§ **Task to carry out**
Repeat each record exactly. Any picture gets left out.
━━ Entries supplied ━━
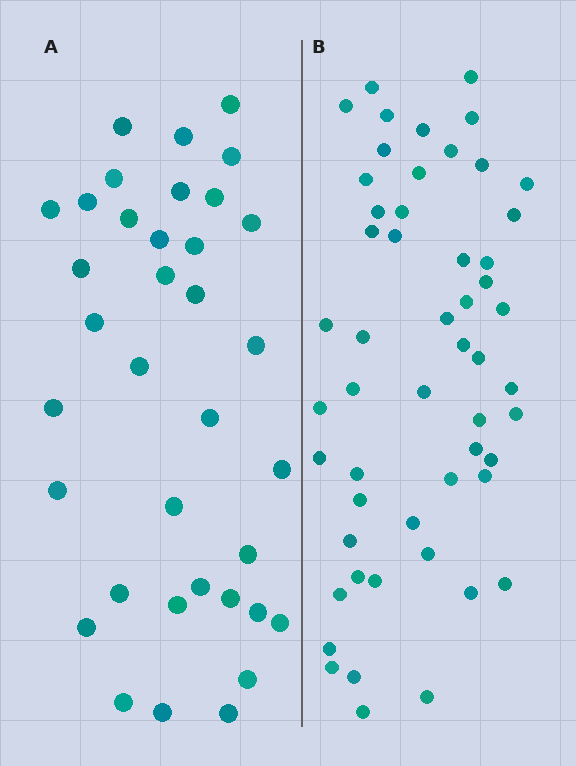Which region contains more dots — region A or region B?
Region B (the right region) has more dots.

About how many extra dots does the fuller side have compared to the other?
Region B has approximately 15 more dots than region A.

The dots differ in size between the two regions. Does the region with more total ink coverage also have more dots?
No. Region A has more total ink coverage because its dots are larger, but region B actually contains more individual dots. Total area can be misleading — the number of items is what matters here.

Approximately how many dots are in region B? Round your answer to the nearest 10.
About 50 dots. (The exact count is 53, which rounds to 50.)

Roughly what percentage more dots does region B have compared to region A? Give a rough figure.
About 45% more.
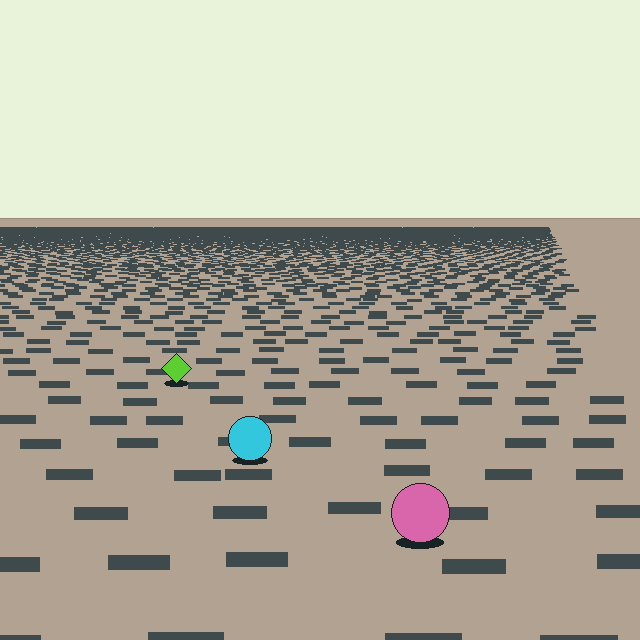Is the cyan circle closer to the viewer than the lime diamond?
Yes. The cyan circle is closer — you can tell from the texture gradient: the ground texture is coarser near it.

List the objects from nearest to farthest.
From nearest to farthest: the pink circle, the cyan circle, the lime diamond.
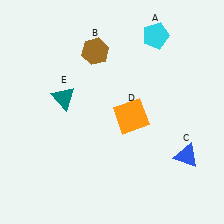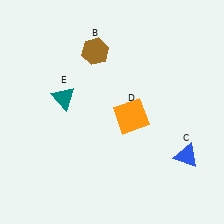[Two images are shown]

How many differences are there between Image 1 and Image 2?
There is 1 difference between the two images.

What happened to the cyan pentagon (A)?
The cyan pentagon (A) was removed in Image 2. It was in the top-right area of Image 1.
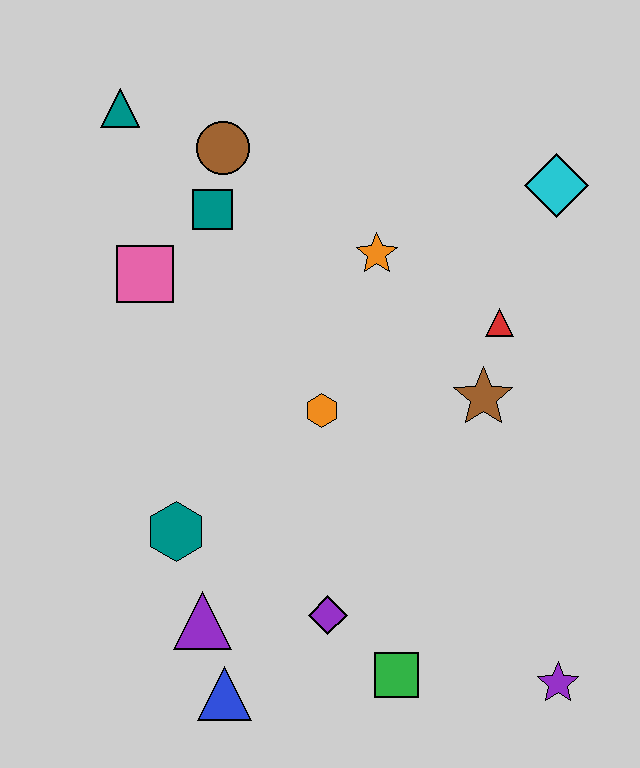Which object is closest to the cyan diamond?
The red triangle is closest to the cyan diamond.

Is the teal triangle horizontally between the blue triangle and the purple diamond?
No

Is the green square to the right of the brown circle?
Yes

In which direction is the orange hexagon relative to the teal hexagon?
The orange hexagon is to the right of the teal hexagon.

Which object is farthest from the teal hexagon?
The cyan diamond is farthest from the teal hexagon.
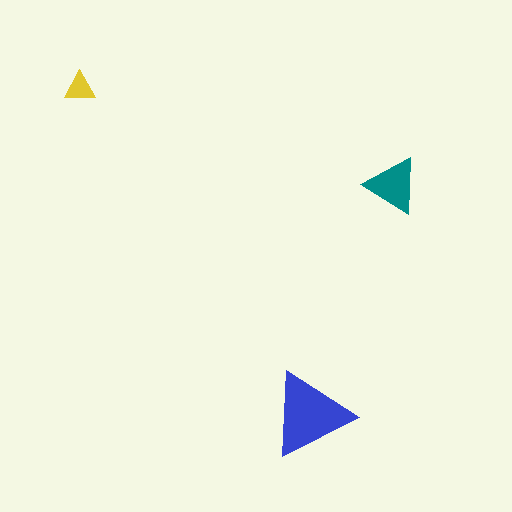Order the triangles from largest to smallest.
━━━
§ **Answer below**
Which region contains more dots — region A or region B?
Region B (the right region) has more dots.

About how many extra dots does the fuller side have compared to the other?
Region B has approximately 15 more dots than region A.

The dots differ in size between the two regions. Does the region with more total ink coverage also have more dots?
No. Region A has more total ink coverage because its dots are larger, but region B actually contains more individual dots. Total area can be misleading — the number of items is what matters here.

Approximately how many dots are in region B? Round your answer to the nearest 10.
About 50 dots. (The exact count is 53, which rounds to 50.)

Roughly what percentage more dots does region B have compared to region A? Give a rough figure.
About 45% more.
Is the cyan circle closer to the viewer than the lime diamond?
Yes. The cyan circle is closer — you can tell from the texture gradient: the ground texture is coarser near it.

List the objects from nearest to farthest.
From nearest to farthest: the pink circle, the cyan circle, the lime diamond.
[Two images are shown]

How many differences are there between Image 1 and Image 2?
There is 1 difference between the two images.

What happened to the cyan pentagon (A)?
The cyan pentagon (A) was removed in Image 2. It was in the top-right area of Image 1.
Which object is closest to the cyan diamond?
The red triangle is closest to the cyan diamond.

Is the teal triangle horizontally between the blue triangle and the purple diamond?
No

Is the green square to the right of the brown circle?
Yes

In which direction is the orange hexagon relative to the teal hexagon?
The orange hexagon is to the right of the teal hexagon.

Which object is farthest from the teal hexagon?
The cyan diamond is farthest from the teal hexagon.
Order the triangles from largest to smallest.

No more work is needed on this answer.